(Collection entries)
----------------

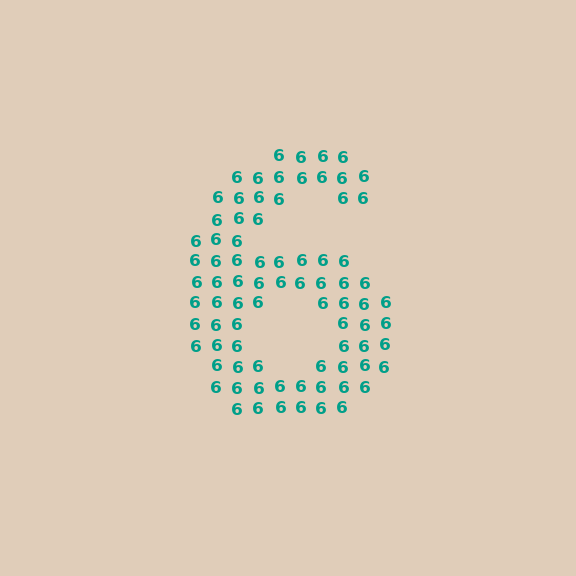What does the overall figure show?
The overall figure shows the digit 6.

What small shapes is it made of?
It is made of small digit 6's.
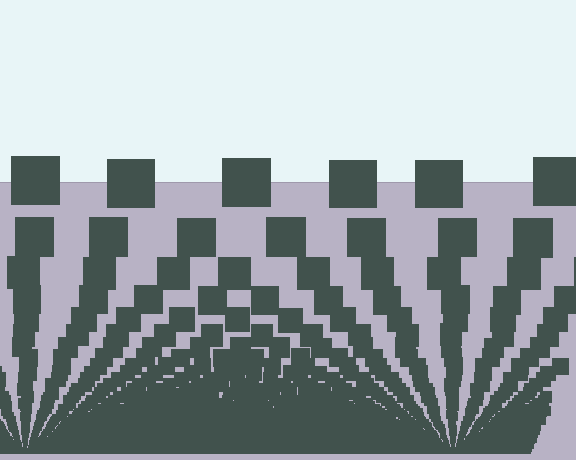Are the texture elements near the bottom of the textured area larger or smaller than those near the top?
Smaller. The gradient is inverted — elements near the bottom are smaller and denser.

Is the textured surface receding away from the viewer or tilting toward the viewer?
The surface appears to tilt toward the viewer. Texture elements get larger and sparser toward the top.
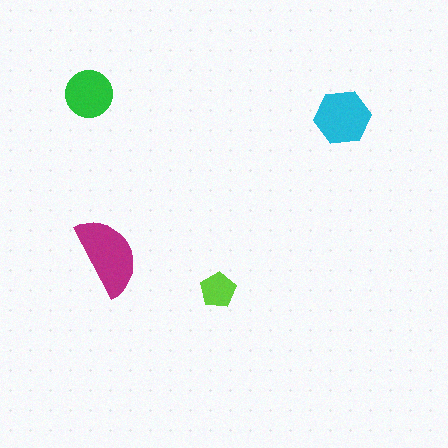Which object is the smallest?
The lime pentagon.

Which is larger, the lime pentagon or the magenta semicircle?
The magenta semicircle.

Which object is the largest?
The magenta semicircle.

----------------

Reproduce the material above exactly, but only from the line with "Is the textured" through its last line, leaving pictures out.

Is the textured surface receding away from the viewer or tilting toward the viewer?
The surface appears to tilt toward the viewer. Texture elements get larger and sparser toward the top.
Which object is the smallest?
The lime pentagon.

Which is larger, the lime pentagon or the magenta semicircle?
The magenta semicircle.

Which object is the largest?
The magenta semicircle.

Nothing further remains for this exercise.